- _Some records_
[Begin]

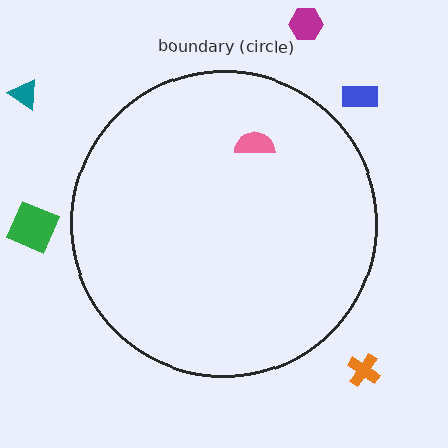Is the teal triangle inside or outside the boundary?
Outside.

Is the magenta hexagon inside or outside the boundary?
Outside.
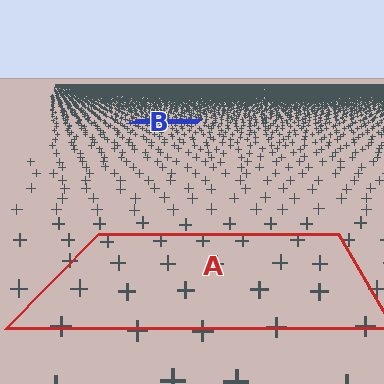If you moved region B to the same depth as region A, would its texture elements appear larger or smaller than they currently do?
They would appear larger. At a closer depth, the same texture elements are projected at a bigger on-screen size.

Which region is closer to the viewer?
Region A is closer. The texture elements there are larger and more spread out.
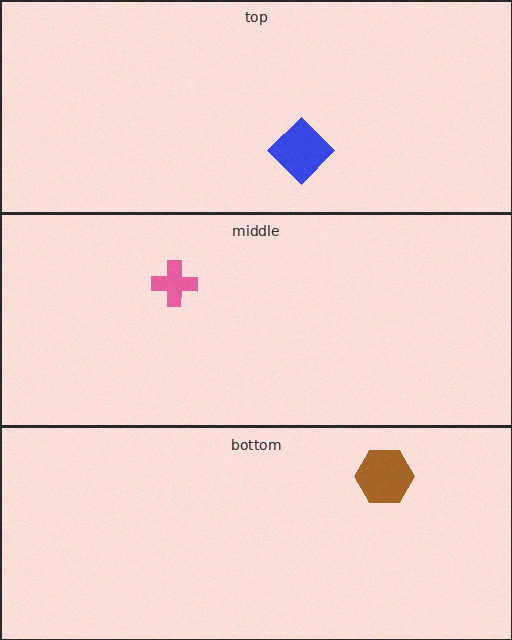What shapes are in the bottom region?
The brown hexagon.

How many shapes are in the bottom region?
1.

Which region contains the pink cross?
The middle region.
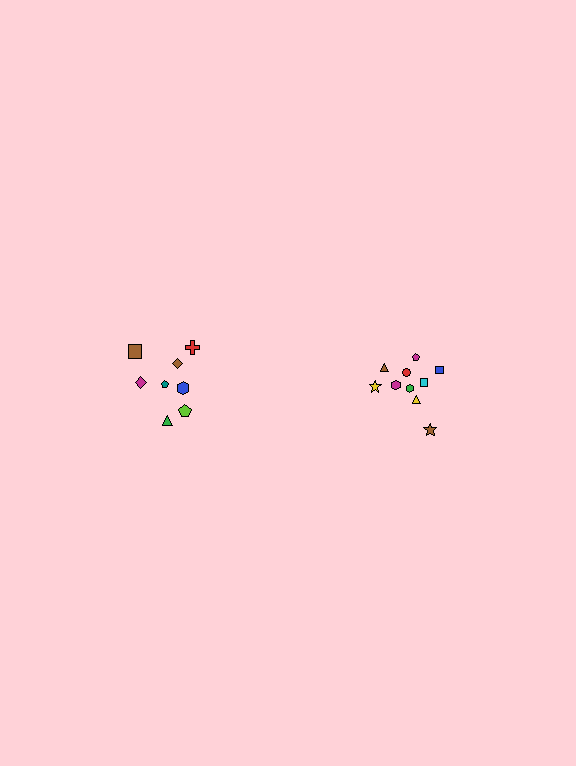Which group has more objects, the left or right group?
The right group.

[End]
[Begin]

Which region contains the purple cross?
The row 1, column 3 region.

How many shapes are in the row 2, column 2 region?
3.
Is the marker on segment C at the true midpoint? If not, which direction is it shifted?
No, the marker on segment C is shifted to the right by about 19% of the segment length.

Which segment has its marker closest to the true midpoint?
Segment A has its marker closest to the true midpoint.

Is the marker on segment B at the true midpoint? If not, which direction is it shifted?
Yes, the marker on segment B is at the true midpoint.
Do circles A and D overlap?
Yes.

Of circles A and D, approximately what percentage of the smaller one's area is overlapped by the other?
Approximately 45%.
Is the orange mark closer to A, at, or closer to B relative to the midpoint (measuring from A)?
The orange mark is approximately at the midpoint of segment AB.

[End]
[Begin]

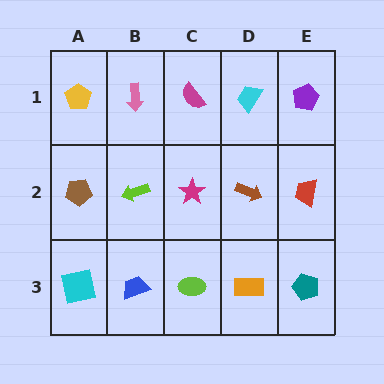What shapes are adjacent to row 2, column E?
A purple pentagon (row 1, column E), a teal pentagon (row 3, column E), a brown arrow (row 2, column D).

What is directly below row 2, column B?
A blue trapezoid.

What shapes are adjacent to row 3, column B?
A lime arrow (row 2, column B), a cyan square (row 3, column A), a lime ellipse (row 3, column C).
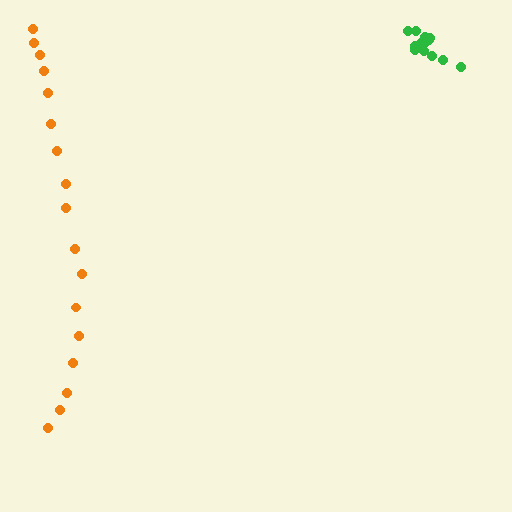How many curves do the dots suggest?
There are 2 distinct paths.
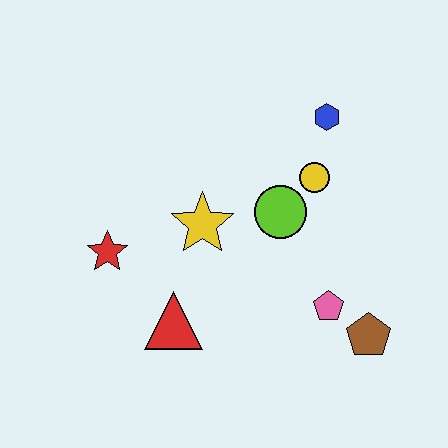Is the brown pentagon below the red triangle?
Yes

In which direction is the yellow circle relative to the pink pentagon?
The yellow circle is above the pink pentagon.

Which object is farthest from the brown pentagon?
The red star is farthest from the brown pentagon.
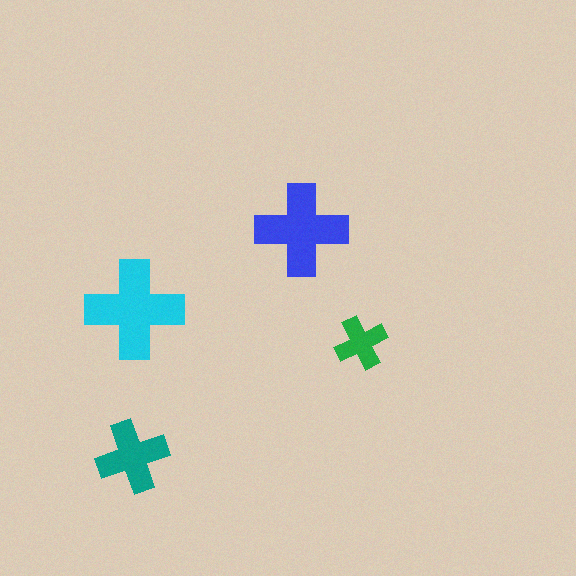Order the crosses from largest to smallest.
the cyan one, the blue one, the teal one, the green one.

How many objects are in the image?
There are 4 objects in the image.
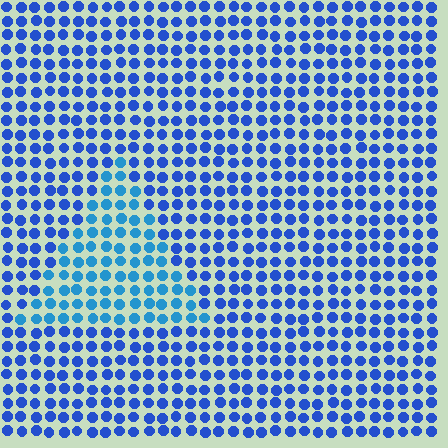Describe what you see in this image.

[End]

- _Stated problem_
Repeat only the lines running from "How many objects are in the image?" to "Describe what you see in this image.", ends included, and leave the pictures out.

- _Result below_
How many objects are in the image?
There are 4 objects in the image.
Describe what you see in this image.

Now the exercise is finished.